STATED GOAL: Print the entries below word for word; the pictures stay out of your copy.

Questions on shapes in pictures:
================================

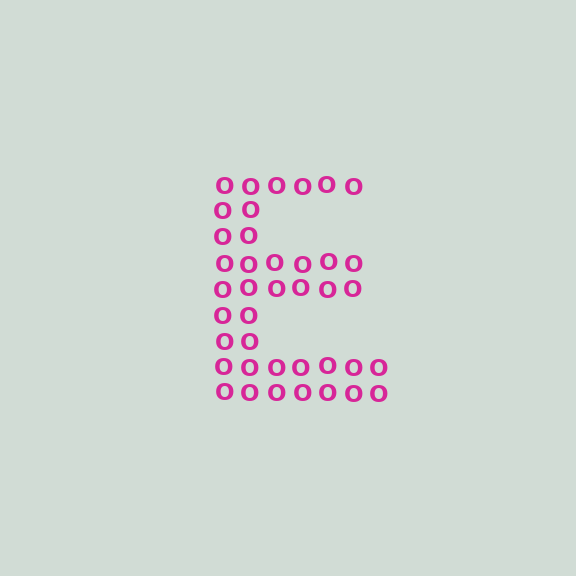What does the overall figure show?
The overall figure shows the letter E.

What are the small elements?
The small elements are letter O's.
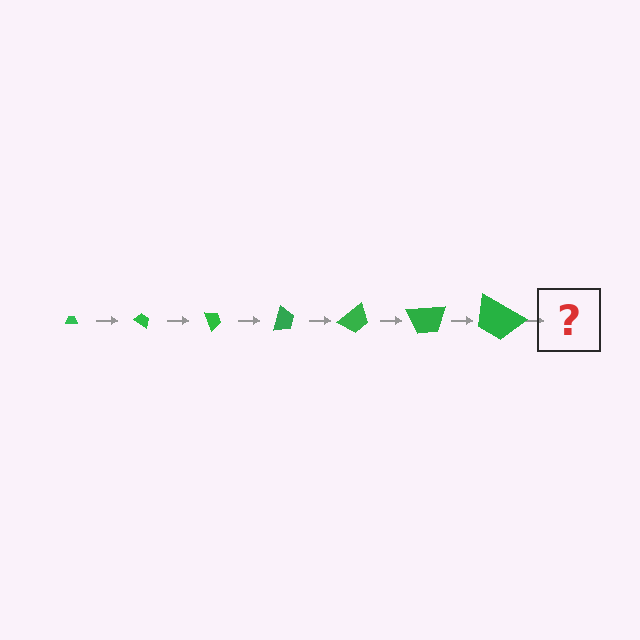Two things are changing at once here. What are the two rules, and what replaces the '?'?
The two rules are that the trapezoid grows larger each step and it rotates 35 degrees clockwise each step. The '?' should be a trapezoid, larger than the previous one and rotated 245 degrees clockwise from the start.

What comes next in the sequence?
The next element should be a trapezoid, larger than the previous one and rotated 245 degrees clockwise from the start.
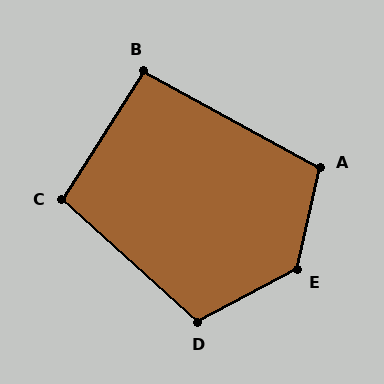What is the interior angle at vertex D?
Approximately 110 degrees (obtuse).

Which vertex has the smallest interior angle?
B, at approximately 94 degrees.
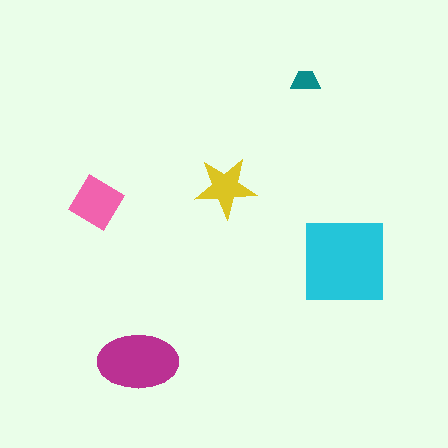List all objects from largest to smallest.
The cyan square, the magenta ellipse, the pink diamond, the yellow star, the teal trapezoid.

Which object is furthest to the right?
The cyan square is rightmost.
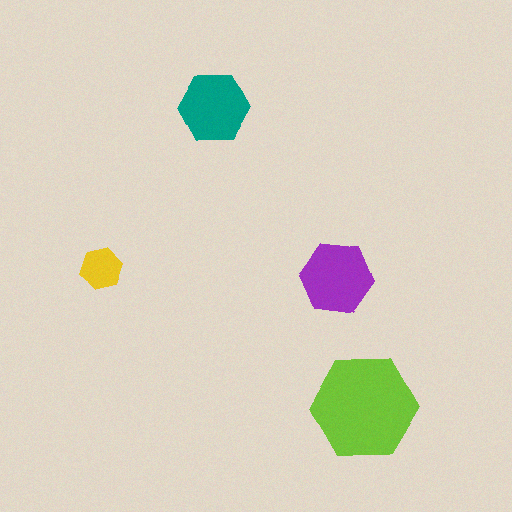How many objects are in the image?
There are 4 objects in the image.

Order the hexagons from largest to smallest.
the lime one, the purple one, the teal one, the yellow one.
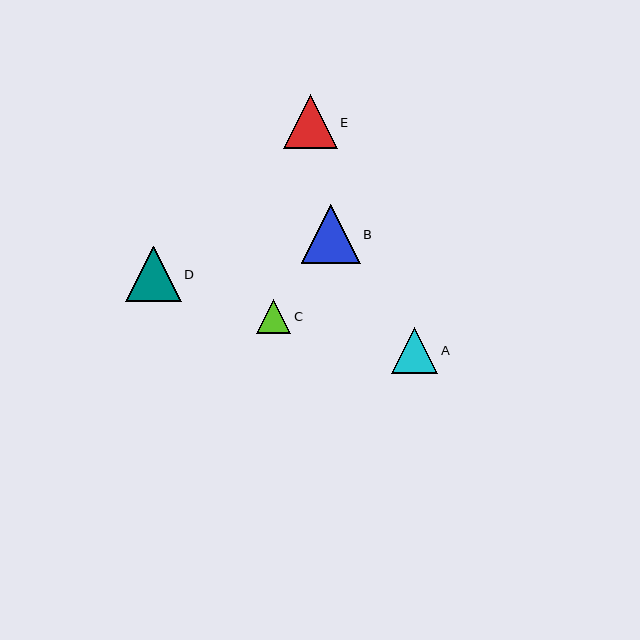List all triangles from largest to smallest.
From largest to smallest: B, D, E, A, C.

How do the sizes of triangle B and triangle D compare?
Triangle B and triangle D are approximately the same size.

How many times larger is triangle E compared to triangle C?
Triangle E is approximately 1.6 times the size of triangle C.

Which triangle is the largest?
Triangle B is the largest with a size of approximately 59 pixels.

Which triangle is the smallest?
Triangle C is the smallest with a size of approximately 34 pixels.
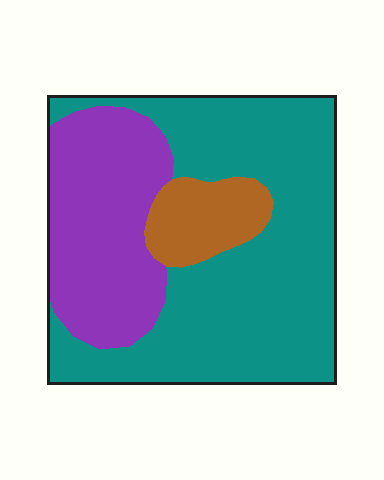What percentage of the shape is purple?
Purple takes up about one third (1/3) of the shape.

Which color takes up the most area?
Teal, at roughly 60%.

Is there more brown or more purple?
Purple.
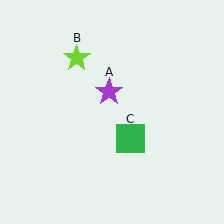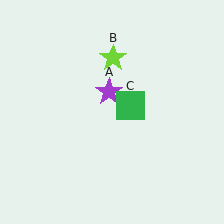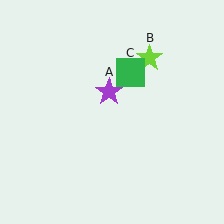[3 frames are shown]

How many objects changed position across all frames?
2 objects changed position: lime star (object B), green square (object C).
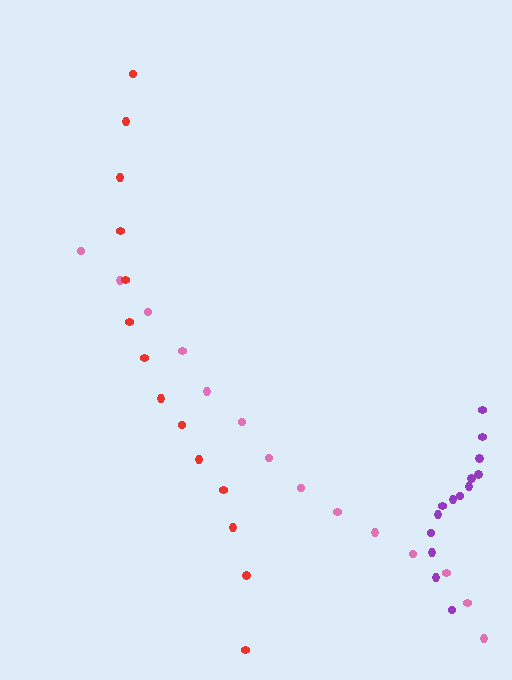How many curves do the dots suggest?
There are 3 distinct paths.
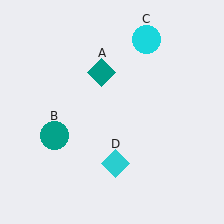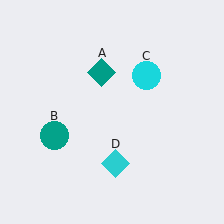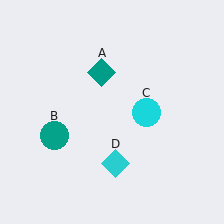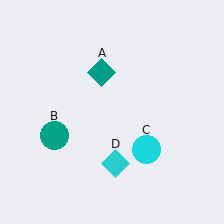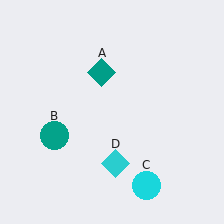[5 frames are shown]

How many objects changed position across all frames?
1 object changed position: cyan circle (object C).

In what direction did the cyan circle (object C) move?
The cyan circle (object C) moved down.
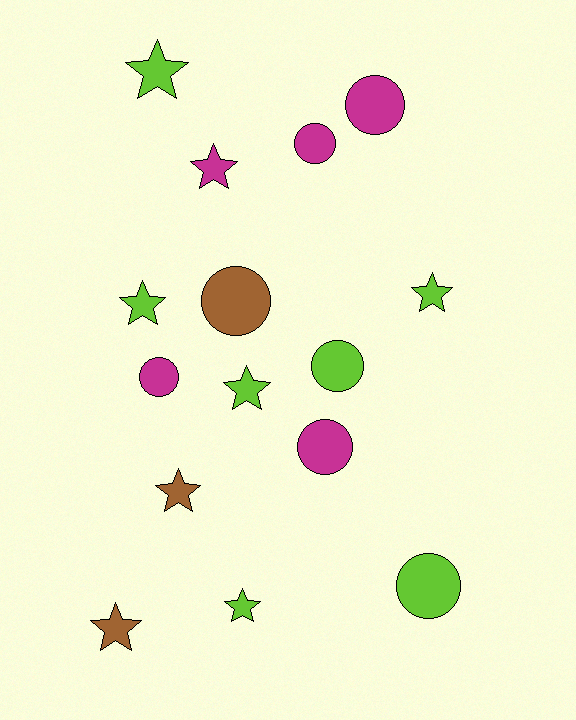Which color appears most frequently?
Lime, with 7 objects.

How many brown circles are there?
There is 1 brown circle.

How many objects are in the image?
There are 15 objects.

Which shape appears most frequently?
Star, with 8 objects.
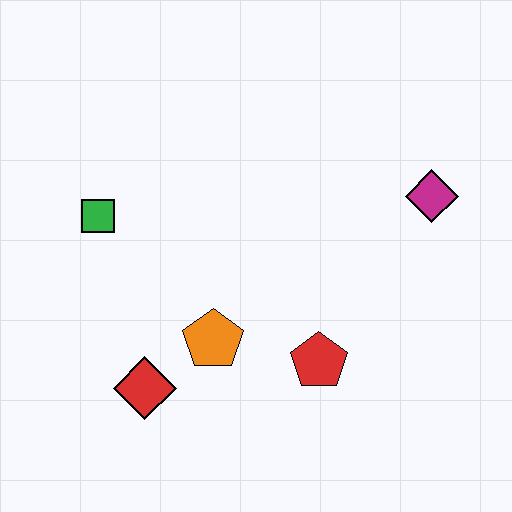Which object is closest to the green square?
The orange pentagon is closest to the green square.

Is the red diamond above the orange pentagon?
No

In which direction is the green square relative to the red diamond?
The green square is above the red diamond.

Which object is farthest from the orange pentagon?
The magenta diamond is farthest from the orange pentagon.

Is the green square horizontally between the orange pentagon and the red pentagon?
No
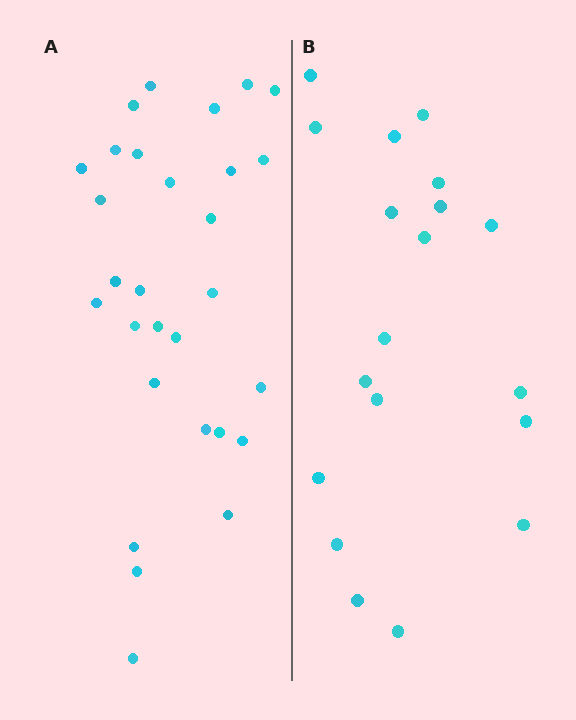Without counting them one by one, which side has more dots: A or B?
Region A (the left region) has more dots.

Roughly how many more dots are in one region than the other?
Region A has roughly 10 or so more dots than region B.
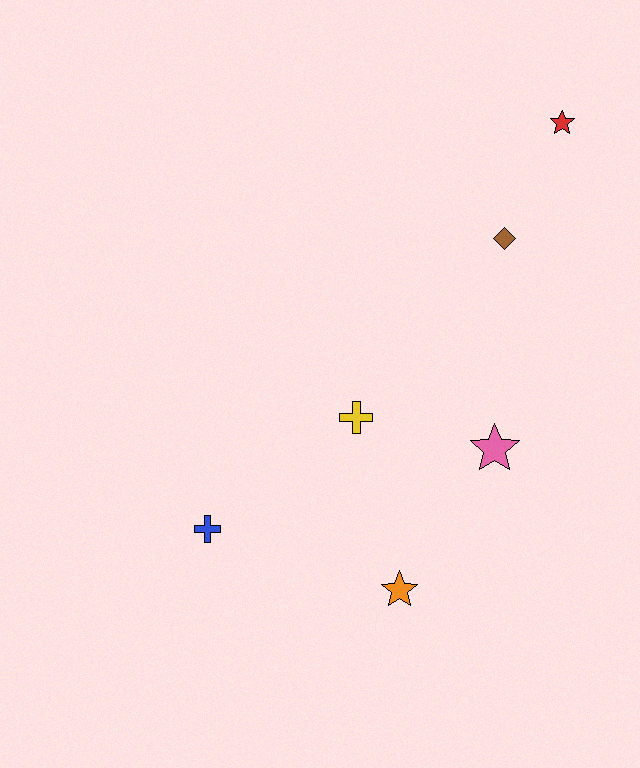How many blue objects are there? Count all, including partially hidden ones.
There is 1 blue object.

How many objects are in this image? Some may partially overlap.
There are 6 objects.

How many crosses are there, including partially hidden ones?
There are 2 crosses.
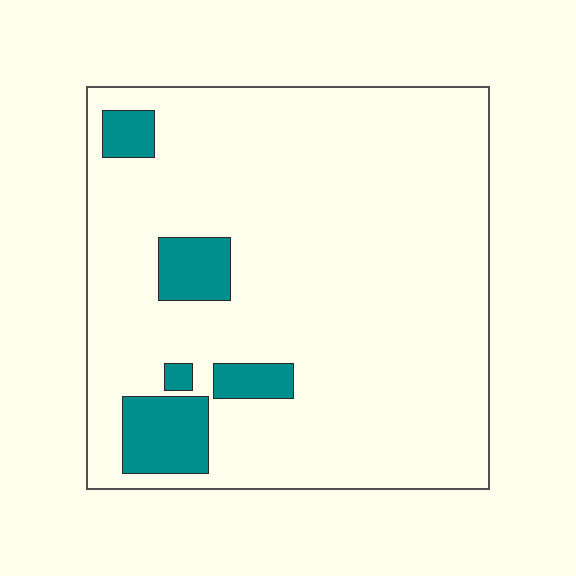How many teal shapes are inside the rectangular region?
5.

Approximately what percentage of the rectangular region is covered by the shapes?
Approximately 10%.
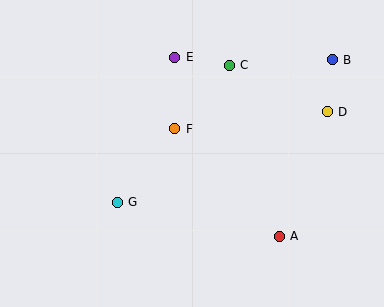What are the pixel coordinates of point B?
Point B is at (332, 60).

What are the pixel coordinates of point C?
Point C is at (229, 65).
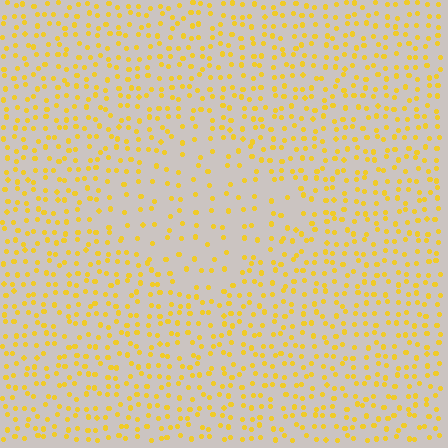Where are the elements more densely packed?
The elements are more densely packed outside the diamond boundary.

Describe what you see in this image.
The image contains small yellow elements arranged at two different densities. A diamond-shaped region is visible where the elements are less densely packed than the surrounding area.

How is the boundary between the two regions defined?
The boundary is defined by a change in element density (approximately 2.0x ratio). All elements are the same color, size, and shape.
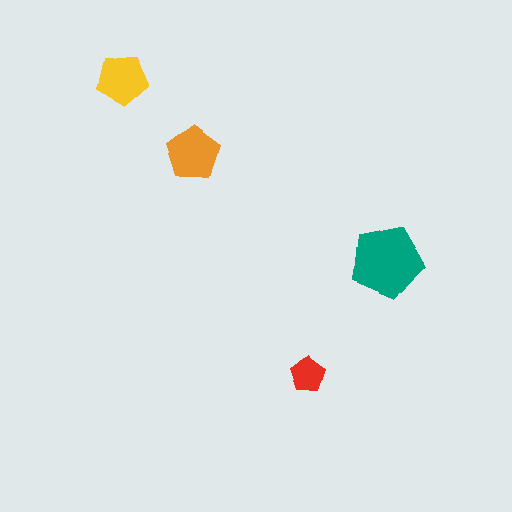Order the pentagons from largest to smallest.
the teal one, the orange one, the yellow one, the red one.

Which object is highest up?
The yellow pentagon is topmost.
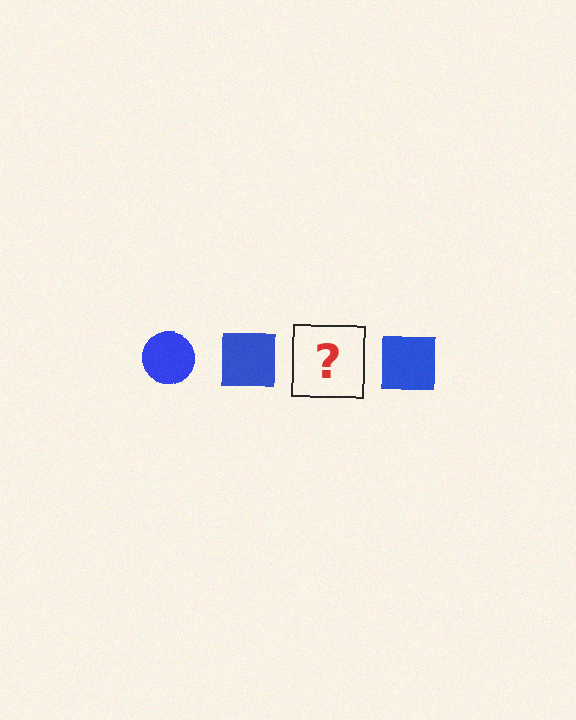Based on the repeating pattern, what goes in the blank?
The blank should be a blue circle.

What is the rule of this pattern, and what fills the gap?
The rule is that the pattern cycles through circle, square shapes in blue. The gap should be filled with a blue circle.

================================

EXERCISE ANSWER:
What does the overall figure show?
The overall figure shows the letter E.

What are the small elements?
The small elements are letter O's.
Two things are changing at once here. What are the two rules, and what replaces the '?'?
The two rules are that the trapezoid grows larger each step and it rotates 35 degrees clockwise each step. The '?' should be a trapezoid, larger than the previous one and rotated 245 degrees clockwise from the start.

What comes next in the sequence?
The next element should be a trapezoid, larger than the previous one and rotated 245 degrees clockwise from the start.
What is the interior angle at vertex D?
Approximately 110 degrees (obtuse).

Which vertex has the smallest interior angle?
B, at approximately 94 degrees.
List all objects from largest to smallest.
The cyan square, the magenta ellipse, the pink diamond, the yellow star, the teal trapezoid.

Which object is furthest to the right?
The cyan square is rightmost.
How many objects are in the image?
There are 4 objects in the image.

Order the hexagons from largest to smallest.
the lime one, the purple one, the teal one, the yellow one.
List all triangles from largest to smallest.
From largest to smallest: B, D, E, A, C.

How do the sizes of triangle B and triangle D compare?
Triangle B and triangle D are approximately the same size.

How many times larger is triangle E compared to triangle C?
Triangle E is approximately 1.6 times the size of triangle C.

Which triangle is the largest?
Triangle B is the largest with a size of approximately 59 pixels.

Which triangle is the smallest?
Triangle C is the smallest with a size of approximately 34 pixels.
What percentage of the shape is purple?
Purple takes up about one third (1/3) of the shape.

Which color takes up the most area?
Teal, at roughly 60%.

Is there more brown or more purple?
Purple.
[3 frames are shown]

How many objects changed position across all frames?
2 objects changed position: lime star (object B), green square (object C).
How many curves do the dots suggest?
There are 3 distinct paths.
[5 frames are shown]

How many objects changed position across all frames?
1 object changed position: cyan circle (object C).

In what direction did the cyan circle (object C) move?
The cyan circle (object C) moved down.
Which color appears most frequently?
Lime, with 7 objects.

How many brown circles are there?
There is 1 brown circle.

How many objects are in the image?
There are 15 objects.

Which shape appears most frequently?
Star, with 8 objects.
Which object is closest to the green square?
The orange pentagon is closest to the green square.

Is the red diamond above the orange pentagon?
No

In which direction is the green square relative to the red diamond?
The green square is above the red diamond.

Which object is farthest from the orange pentagon?
The magenta diamond is farthest from the orange pentagon.

Is the green square horizontally between the orange pentagon and the red pentagon?
No
Without counting them one by one, which side has more dots: A or B?
Region A (the left region) has more dots.

Roughly how many more dots are in one region than the other?
Region A has roughly 10 or so more dots than region B.
How many blue objects are there? Count all, including partially hidden ones.
There is 1 blue object.

How many objects are in this image? Some may partially overlap.
There are 6 objects.

How many crosses are there, including partially hidden ones?
There are 2 crosses.
How many teal shapes are inside the rectangular region?
5.

Approximately what percentage of the rectangular region is covered by the shapes?
Approximately 10%.
What are the pixel coordinates of point B?
Point B is at (332, 60).

What are the pixel coordinates of point C?
Point C is at (229, 65).
Where are the elements more densely packed?
The elements are more densely packed outside the diamond boundary.

Describe what you see in this image.
The image contains small yellow elements arranged at two different densities. A diamond-shaped region is visible where the elements are less densely packed than the surrounding area.

How is the boundary between the two regions defined?
The boundary is defined by a change in element density (approximately 2.0x ratio). All elements are the same color, size, and shape.
Order the pentagons from largest to smallest.
the teal one, the orange one, the yellow one, the red one.

Which object is highest up?
The yellow pentagon is topmost.
Based on the repeating pattern, what goes in the blank?
The blank should be a blue circle.

What is the rule of this pattern, and what fills the gap?
The rule is that the pattern cycles through circle, square shapes in blue. The gap should be filled with a blue circle.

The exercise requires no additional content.